Dataset entries
##########
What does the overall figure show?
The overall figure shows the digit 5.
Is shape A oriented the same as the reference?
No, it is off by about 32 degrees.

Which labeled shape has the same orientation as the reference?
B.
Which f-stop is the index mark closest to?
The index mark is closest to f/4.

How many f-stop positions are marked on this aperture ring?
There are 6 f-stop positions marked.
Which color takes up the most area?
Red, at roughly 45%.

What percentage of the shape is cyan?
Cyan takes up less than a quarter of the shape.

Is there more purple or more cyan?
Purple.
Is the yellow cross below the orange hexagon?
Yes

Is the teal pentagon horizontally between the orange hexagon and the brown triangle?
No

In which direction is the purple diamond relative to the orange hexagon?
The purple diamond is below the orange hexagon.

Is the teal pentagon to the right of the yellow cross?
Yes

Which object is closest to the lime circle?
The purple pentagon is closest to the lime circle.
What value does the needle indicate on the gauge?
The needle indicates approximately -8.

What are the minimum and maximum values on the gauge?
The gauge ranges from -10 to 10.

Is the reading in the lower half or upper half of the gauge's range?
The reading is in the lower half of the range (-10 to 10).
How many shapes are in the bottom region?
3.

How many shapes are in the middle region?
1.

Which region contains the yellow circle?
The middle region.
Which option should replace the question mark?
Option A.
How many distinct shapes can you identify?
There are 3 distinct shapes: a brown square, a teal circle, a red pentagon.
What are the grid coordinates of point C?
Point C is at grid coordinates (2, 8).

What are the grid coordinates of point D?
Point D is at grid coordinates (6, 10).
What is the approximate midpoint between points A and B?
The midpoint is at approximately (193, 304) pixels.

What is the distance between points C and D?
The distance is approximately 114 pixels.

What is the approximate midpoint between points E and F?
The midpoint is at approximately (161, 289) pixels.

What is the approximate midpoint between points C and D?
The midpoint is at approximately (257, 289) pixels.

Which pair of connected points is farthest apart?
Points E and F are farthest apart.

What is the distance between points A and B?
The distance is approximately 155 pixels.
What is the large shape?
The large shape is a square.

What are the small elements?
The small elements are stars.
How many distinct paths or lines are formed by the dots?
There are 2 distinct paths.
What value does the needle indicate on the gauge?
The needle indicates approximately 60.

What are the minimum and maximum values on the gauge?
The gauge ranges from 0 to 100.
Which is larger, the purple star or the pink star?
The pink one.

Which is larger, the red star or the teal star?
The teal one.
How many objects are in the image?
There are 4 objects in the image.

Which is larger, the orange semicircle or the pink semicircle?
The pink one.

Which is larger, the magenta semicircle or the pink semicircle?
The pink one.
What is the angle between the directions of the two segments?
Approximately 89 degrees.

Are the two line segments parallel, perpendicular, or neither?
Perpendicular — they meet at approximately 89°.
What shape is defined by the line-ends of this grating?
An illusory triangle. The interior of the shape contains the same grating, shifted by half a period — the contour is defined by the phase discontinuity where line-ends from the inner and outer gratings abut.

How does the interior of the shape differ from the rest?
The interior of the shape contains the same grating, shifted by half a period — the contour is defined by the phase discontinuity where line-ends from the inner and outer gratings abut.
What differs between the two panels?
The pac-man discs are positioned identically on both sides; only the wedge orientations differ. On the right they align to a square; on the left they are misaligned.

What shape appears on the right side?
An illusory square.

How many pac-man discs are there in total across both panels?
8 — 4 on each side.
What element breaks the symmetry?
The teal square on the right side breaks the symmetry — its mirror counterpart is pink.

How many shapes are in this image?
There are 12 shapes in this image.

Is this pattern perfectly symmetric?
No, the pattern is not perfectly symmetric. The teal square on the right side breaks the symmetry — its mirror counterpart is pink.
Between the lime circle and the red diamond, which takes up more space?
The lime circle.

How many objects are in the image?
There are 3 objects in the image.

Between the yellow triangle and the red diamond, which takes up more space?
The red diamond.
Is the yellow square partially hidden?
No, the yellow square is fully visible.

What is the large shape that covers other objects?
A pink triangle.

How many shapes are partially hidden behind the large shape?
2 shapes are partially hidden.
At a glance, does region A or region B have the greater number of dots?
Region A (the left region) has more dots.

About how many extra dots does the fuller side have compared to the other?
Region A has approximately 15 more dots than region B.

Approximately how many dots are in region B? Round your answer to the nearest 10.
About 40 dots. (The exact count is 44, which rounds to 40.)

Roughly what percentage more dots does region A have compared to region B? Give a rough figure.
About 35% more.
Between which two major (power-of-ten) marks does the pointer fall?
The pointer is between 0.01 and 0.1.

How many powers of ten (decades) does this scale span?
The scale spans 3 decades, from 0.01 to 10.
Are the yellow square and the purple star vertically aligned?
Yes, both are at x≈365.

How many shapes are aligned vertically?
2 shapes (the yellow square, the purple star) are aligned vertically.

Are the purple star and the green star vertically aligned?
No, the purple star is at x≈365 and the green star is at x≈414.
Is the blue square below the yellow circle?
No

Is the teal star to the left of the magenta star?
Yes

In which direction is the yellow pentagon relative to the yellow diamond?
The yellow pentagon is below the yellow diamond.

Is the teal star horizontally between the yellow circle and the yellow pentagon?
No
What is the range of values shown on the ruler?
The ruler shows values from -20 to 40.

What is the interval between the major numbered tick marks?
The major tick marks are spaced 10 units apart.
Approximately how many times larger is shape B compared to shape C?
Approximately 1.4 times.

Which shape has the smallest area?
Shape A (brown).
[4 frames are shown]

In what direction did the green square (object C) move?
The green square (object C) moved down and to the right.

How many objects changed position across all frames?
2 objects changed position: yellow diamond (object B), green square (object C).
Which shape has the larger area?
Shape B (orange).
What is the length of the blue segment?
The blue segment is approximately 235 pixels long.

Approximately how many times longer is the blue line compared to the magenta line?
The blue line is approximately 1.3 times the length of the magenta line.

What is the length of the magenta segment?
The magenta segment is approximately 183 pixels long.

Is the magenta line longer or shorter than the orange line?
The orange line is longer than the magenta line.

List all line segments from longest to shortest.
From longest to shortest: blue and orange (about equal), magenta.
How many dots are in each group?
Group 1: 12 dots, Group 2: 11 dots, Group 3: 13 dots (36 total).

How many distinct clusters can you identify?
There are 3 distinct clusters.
##########
**GIVEN PROBLEM**
Copy the entries above exactly, leaving none out.

**WRITTEN ANSWER**
What does the overall figure show?
The overall figure shows the digit 5.
Is shape A oriented the same as the reference?
No, it is off by about 32 degrees.

Which labeled shape has the same orientation as the reference?
B.
Which f-stop is the index mark closest to?
The index mark is closest to f/4.

How many f-stop positions are marked on this aperture ring?
There are 6 f-stop positions marked.
Which color takes up the most area?
Red, at roughly 45%.

What percentage of the shape is cyan?
Cyan takes up less than a quarter of the shape.

Is there more purple or more cyan?
Purple.
Is the yellow cross below the orange hexagon?
Yes

Is the teal pentagon horizontally between the orange hexagon and the brown triangle?
No

In which direction is the purple diamond relative to the orange hexagon?
The purple diamond is below the orange hexagon.

Is the teal pentagon to the right of the yellow cross?
Yes

Which object is closest to the lime circle?
The purple pentagon is closest to the lime circle.
What value does the needle indicate on the gauge?
The needle indicates approximately -8.

What are the minimum and maximum values on the gauge?
The gauge ranges from -10 to 10.

Is the reading in the lower half or upper half of the gauge's range?
The reading is in the lower half of the range (-10 to 10).
How many shapes are in the bottom region?
3.

How many shapes are in the middle region?
1.

Which region contains the yellow circle?
The middle region.
Which option should replace the question mark?
Option A.
How many distinct shapes can you identify?
There are 3 distinct shapes: a brown square, a teal circle, a red pentagon.
What are the grid coordinates of point C?
Point C is at grid coordinates (2, 8).

What are the grid coordinates of point D?
Point D is at grid coordinates (6, 10).
What is the approximate midpoint between points A and B?
The midpoint is at approximately (193, 304) pixels.

What is the distance between points C and D?
The distance is approximately 114 pixels.

What is the approximate midpoint between points E and F?
The midpoint is at approximately (161, 289) pixels.

What is the approximate midpoint between points C and D?
The midpoint is at approximately (257, 289) pixels.

Which pair of connected points is farthest apart?
Points E and F are farthest apart.

What is the distance between points A and B?
The distance is approximately 155 pixels.
What is the large shape?
The large shape is a square.

What are the small elements?
The small elements are stars.
How many distinct paths or lines are formed by the dots?
There are 2 distinct paths.
What value does the needle indicate on the gauge?
The needle indicates approximately 60.

What are the minimum and maximum values on the gauge?
The gauge ranges from 0 to 100.
Which is larger, the purple star or the pink star?
The pink one.

Which is larger, the red star or the teal star?
The teal one.
How many objects are in the image?
There are 4 objects in the image.

Which is larger, the orange semicircle or the pink semicircle?
The pink one.

Which is larger, the magenta semicircle or the pink semicircle?
The pink one.
What is the angle between the directions of the two segments?
Approximately 89 degrees.

Are the two line segments parallel, perpendicular, or neither?
Perpendicular — they meet at approximately 89°.
What shape is defined by the line-ends of this grating?
An illusory triangle. The interior of the shape contains the same grating, shifted by half a period — the contour is defined by the phase discontinuity where line-ends from the inner and outer gratings abut.

How does the interior of the shape differ from the rest?
The interior of the shape contains the same grating, shifted by half a period — the contour is defined by the phase discontinuity where line-ends from the inner and outer gratings abut.
What differs between the two panels?
The pac-man discs are positioned identically on both sides; only the wedge orientations differ. On the right they align to a square; on the left they are misaligned.

What shape appears on the right side?
An illusory square.

How many pac-man discs are there in total across both panels?
8 — 4 on each side.
What element breaks the symmetry?
The teal square on the right side breaks the symmetry — its mirror counterpart is pink.

How many shapes are in this image?
There are 12 shapes in this image.

Is this pattern perfectly symmetric?
No, the pattern is not perfectly symmetric. The teal square on the right side breaks the symmetry — its mirror counterpart is pink.
Between the lime circle and the red diamond, which takes up more space?
The lime circle.

How many objects are in the image?
There are 3 objects in the image.

Between the yellow triangle and the red diamond, which takes up more space?
The red diamond.
Is the yellow square partially hidden?
No, the yellow square is fully visible.

What is the large shape that covers other objects?
A pink triangle.

How many shapes are partially hidden behind the large shape?
2 shapes are partially hidden.
At a glance, does region A or region B have the greater number of dots?
Region A (the left region) has more dots.

About how many extra dots does the fuller side have compared to the other?
Region A has approximately 15 more dots than region B.

Approximately how many dots are in region B? Round your answer to the nearest 10.
About 40 dots. (The exact count is 44, which rounds to 40.)

Roughly what percentage more dots does region A have compared to region B? Give a rough figure.
About 35% more.
Between which two major (power-of-ten) marks does the pointer fall?
The pointer is between 0.01 and 0.1.

How many powers of ten (decades) does this scale span?
The scale spans 3 decades, from 0.01 to 10.
Are the yellow square and the purple star vertically aligned?
Yes, both are at x≈365.

How many shapes are aligned vertically?
2 shapes (the yellow square, the purple star) are aligned vertically.

Are the purple star and the green star vertically aligned?
No, the purple star is at x≈365 and the green star is at x≈414.
Is the blue square below the yellow circle?
No

Is the teal star to the left of the magenta star?
Yes

In which direction is the yellow pentagon relative to the yellow diamond?
The yellow pentagon is below the yellow diamond.

Is the teal star horizontally between the yellow circle and the yellow pentagon?
No
What is the range of values shown on the ruler?
The ruler shows values from -20 to 40.

What is the interval between the major numbered tick marks?
The major tick marks are spaced 10 units apart.
Approximately how many times larger is shape B compared to shape C?
Approximately 1.4 times.

Which shape has the smallest area?
Shape A (brown).
[4 frames are shown]

In what direction did the green square (object C) move?
The green square (object C) moved down and to the right.

How many objects changed position across all frames?
2 objects changed position: yellow diamond (object B), green square (object C).
Which shape has the larger area?
Shape B (orange).
What is the length of the blue segment?
The blue segment is approximately 235 pixels long.

Approximately how many times longer is the blue line compared to the magenta line?
The blue line is approximately 1.3 times the length of the magenta line.

What is the length of the magenta segment?
The magenta segment is approximately 183 pixels long.

Is the magenta line longer or shorter than the orange line?
The orange line is longer than the magenta line.

List all line segments from longest to shortest.
From longest to shortest: blue and orange (about equal), magenta.
How many dots are in each group?
Group 1: 12 dots, Group 2: 11 dots, Group 3: 13 dots (36 total).

How many distinct clusters can you identify?
There are 3 distinct clusters.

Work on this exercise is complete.